YOUR GOAL:
Copy each of the entries below faithfully, setting aside any pictures.

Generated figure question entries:

-=-=-=-=-

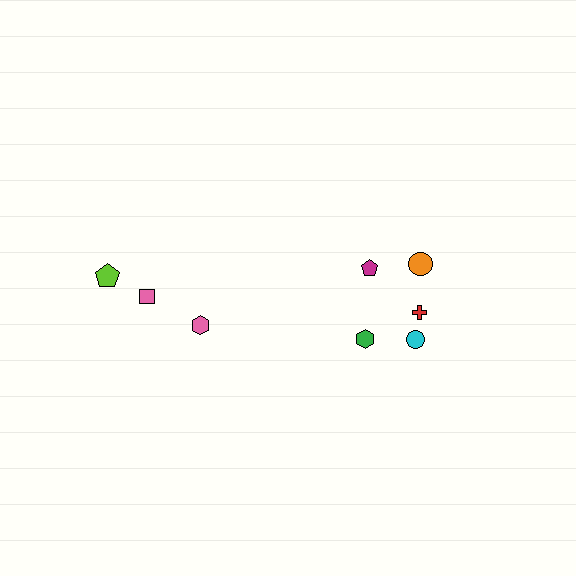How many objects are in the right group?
There are 5 objects.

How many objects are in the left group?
There are 3 objects.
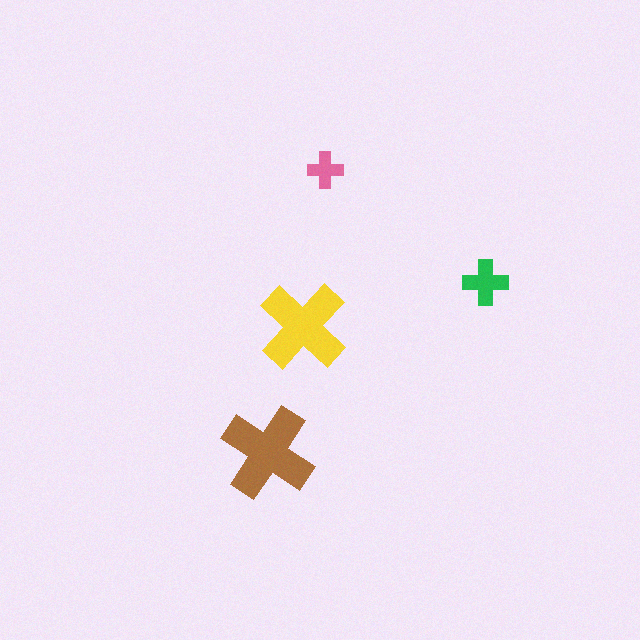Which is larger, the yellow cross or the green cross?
The yellow one.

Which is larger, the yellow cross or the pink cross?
The yellow one.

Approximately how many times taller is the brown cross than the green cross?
About 2 times taller.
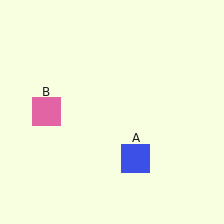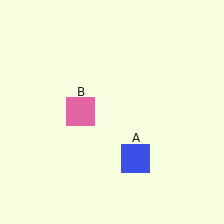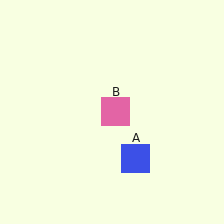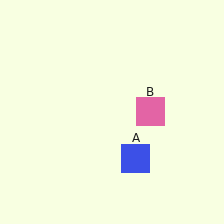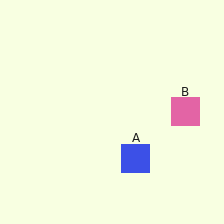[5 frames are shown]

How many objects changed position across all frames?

-=-=-=-=-

FINISHED EXERCISE:
How many objects are in the right group?
There are 5 objects.

How many objects are in the left group?
There are 3 objects.
Which is larger, the yellow cross or the green cross?
The yellow one.

Which is larger, the yellow cross or the pink cross?
The yellow one.

Approximately how many times taller is the brown cross than the green cross?
About 2 times taller.
[5 frames are shown]

How many objects changed position across all frames?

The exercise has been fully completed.